◆ Provided data
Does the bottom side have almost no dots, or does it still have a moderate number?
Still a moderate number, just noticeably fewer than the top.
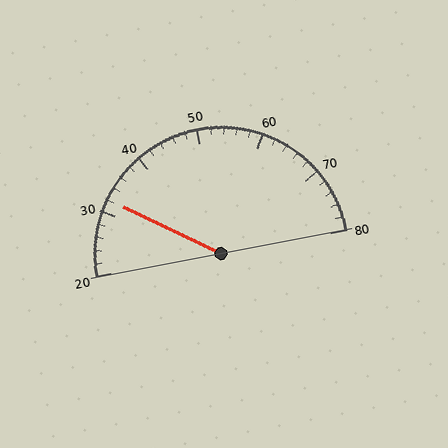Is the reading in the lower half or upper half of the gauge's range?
The reading is in the lower half of the range (20 to 80).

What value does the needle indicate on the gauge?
The needle indicates approximately 32.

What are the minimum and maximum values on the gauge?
The gauge ranges from 20 to 80.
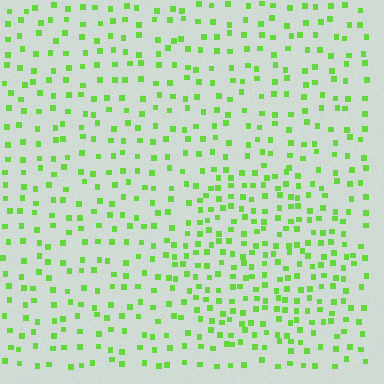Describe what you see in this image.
The image contains small lime elements arranged at two different densities. A circle-shaped region is visible where the elements are more densely packed than the surrounding area.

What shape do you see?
I see a circle.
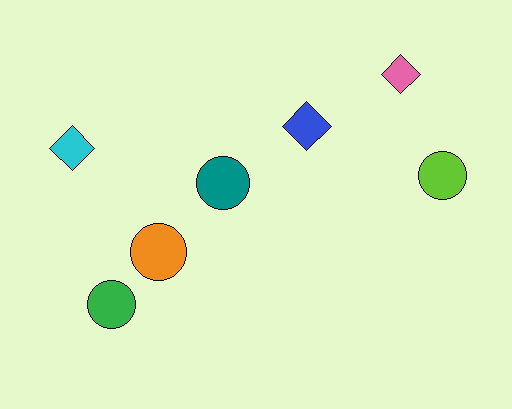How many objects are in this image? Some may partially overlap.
There are 7 objects.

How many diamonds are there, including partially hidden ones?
There are 3 diamonds.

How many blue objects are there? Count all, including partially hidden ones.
There is 1 blue object.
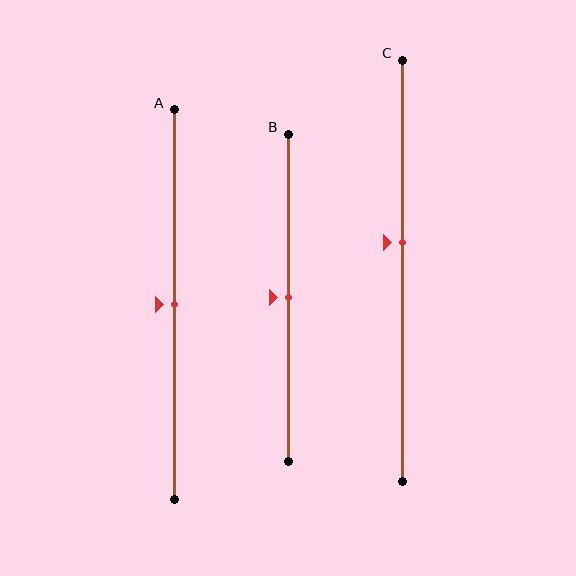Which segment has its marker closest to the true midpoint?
Segment A has its marker closest to the true midpoint.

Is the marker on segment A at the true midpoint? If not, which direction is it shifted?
Yes, the marker on segment A is at the true midpoint.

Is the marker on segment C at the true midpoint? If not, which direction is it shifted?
No, the marker on segment C is shifted upward by about 7% of the segment length.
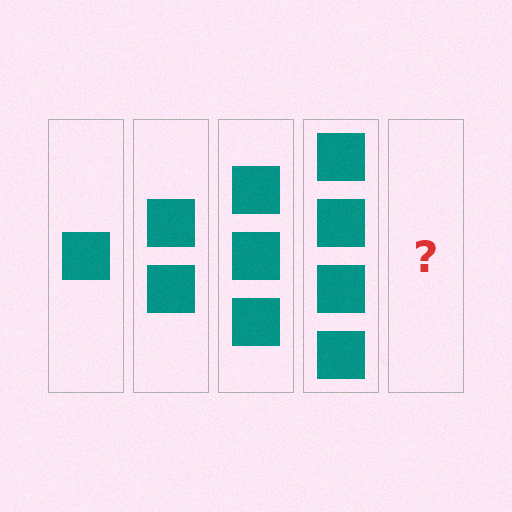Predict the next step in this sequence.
The next step is 5 squares.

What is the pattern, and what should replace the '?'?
The pattern is that each step adds one more square. The '?' should be 5 squares.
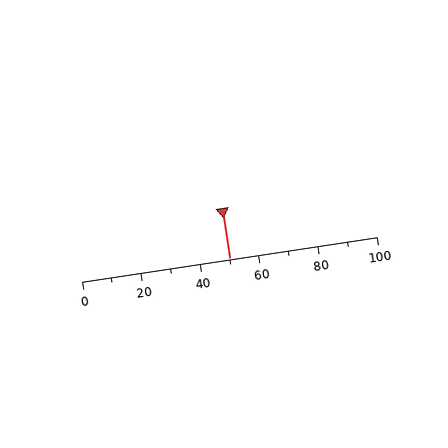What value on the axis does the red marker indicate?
The marker indicates approximately 50.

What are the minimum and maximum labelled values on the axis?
The axis runs from 0 to 100.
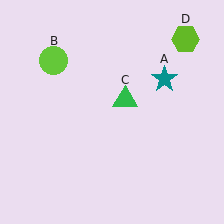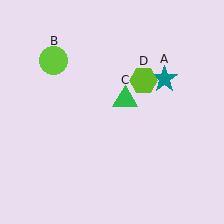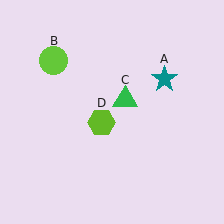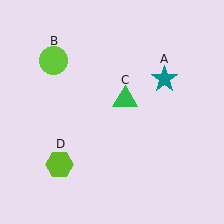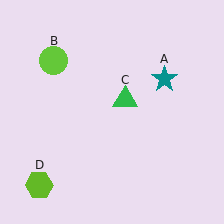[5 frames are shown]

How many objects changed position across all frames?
1 object changed position: lime hexagon (object D).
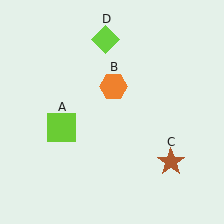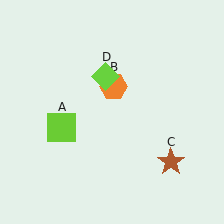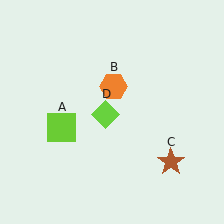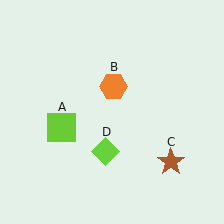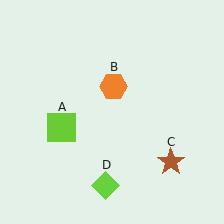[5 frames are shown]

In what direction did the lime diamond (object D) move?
The lime diamond (object D) moved down.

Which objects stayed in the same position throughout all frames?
Lime square (object A) and orange hexagon (object B) and brown star (object C) remained stationary.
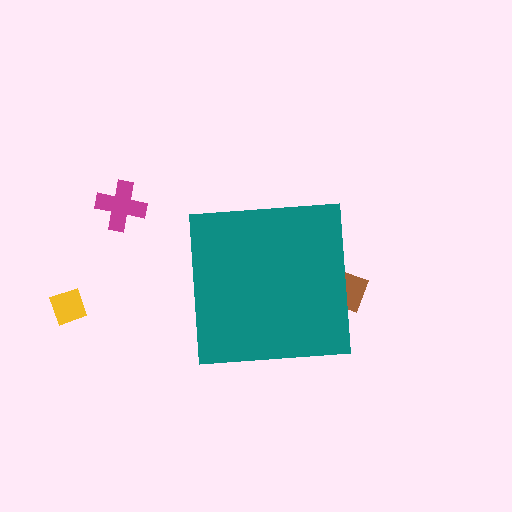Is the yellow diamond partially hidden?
No, the yellow diamond is fully visible.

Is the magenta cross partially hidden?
No, the magenta cross is fully visible.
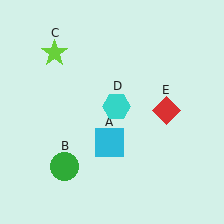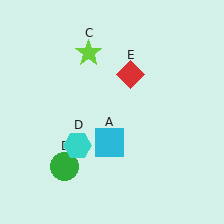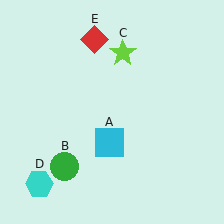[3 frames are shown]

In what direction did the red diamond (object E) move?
The red diamond (object E) moved up and to the left.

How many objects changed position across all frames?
3 objects changed position: lime star (object C), cyan hexagon (object D), red diamond (object E).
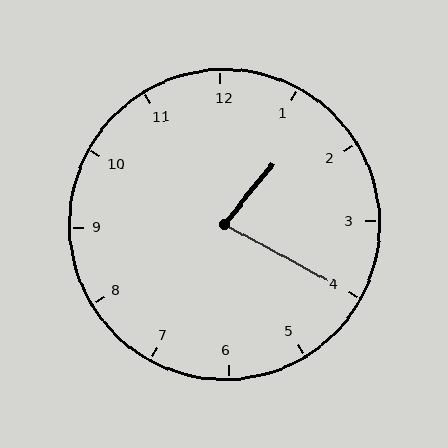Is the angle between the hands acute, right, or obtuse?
It is acute.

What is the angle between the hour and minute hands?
Approximately 80 degrees.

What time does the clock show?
1:20.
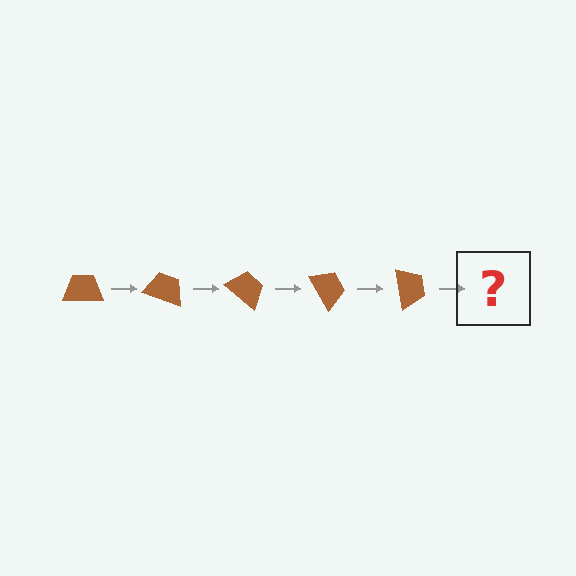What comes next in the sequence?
The next element should be a brown trapezoid rotated 100 degrees clockwise.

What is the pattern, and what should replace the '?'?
The pattern is that the trapezoid rotates 20 degrees clockwise each step. The '?' should be a brown trapezoid rotated 100 degrees clockwise.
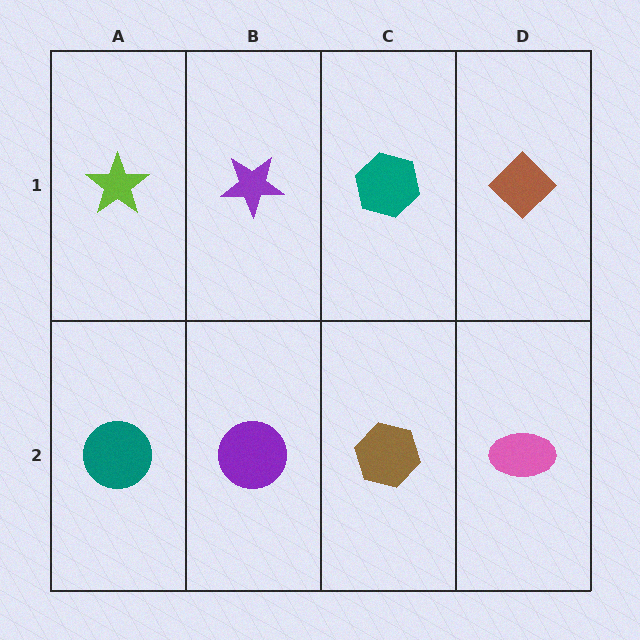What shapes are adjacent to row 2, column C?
A teal hexagon (row 1, column C), a purple circle (row 2, column B), a pink ellipse (row 2, column D).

◆ Aim of the task
Write down exactly what the lines above say, from the line holding "What value on" through the line holding "[3 frames are shown]", and nothing more. Do not copy the pictures.

◆ Result of the task
What value on the axis does the red marker indicate?
The marker indicates approximately 50.

What are the minimum and maximum labelled values on the axis?
The axis runs from 0 to 100.
[5 frames are shown]

How many objects changed position across all frames?
1 object changed position: lime hexagon (object D).
[5 frames are shown]

In what direction did the lime diamond (object D) move?
The lime diamond (object D) moved down.

Which objects stayed in the same position throughout all frames?
Lime square (object A) and orange hexagon (object B) and brown star (object C) remained stationary.
Is the yellow diamond partially hidden?
No, the yellow diamond is fully visible.

Is the magenta cross partially hidden?
No, the magenta cross is fully visible.
[3 frames are shown]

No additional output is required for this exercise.